_Work required:_ Both boundary lines count: repeat, exactly and alone, the lines from the one containing "What shape do you see?" to the one containing "If you connected", with pictures left out.

--- Start Data to use ---

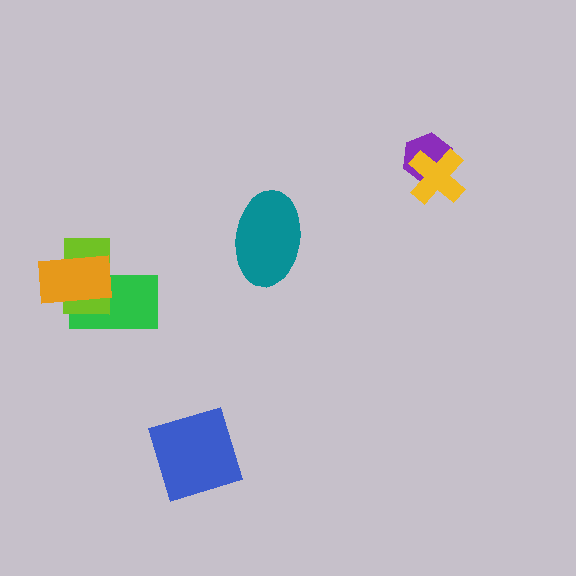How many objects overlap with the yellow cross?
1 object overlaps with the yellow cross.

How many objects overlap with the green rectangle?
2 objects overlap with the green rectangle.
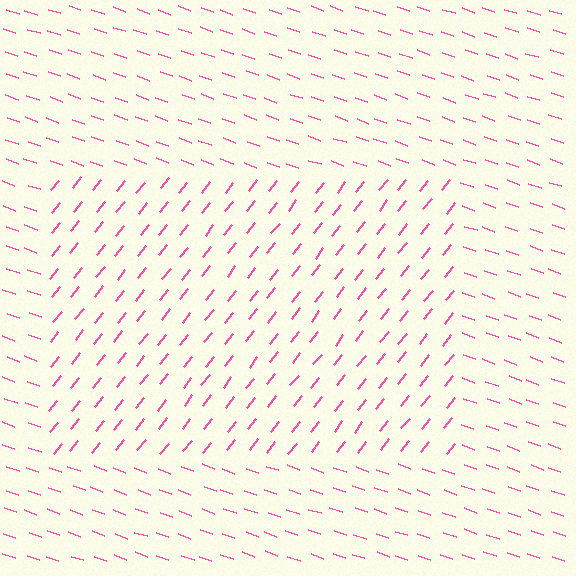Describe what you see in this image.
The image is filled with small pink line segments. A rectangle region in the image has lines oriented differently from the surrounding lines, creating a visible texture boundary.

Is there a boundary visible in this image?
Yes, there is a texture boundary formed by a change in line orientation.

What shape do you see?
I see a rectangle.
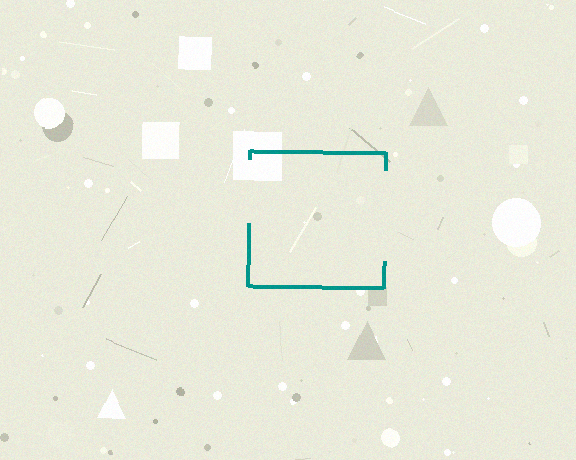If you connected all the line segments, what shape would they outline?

--- End Data to use ---
--- Start Data to use ---

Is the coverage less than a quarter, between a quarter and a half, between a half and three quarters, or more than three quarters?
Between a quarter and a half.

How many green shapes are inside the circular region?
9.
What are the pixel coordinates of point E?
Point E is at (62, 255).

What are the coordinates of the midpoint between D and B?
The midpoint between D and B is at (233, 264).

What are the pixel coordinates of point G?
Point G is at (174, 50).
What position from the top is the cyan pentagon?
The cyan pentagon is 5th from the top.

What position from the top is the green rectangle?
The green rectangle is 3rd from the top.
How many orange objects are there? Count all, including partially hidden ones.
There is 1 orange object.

--- End Data to use ---
--- Start Data to use ---

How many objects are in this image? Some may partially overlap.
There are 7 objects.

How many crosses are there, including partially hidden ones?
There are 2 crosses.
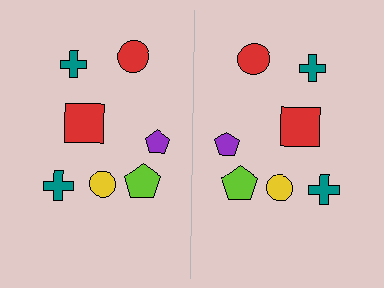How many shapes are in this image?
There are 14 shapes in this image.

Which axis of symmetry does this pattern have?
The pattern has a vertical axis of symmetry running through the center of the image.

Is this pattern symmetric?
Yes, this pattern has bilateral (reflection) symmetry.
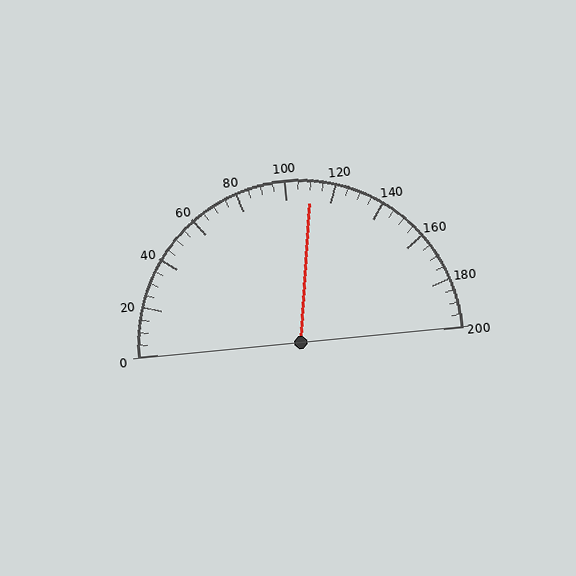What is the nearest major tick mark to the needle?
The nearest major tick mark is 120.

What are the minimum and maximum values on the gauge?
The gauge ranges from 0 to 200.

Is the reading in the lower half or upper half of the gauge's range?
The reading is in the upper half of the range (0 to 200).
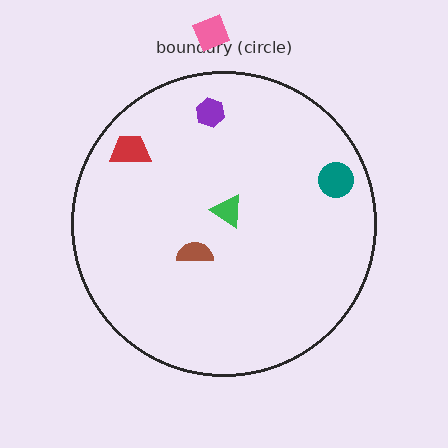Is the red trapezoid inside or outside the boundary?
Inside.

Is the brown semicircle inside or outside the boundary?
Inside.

--- End Data to use ---

_Full answer:_
What shape do you see?
I see a rectangle.
If you connected all the line segments, what shape would they outline?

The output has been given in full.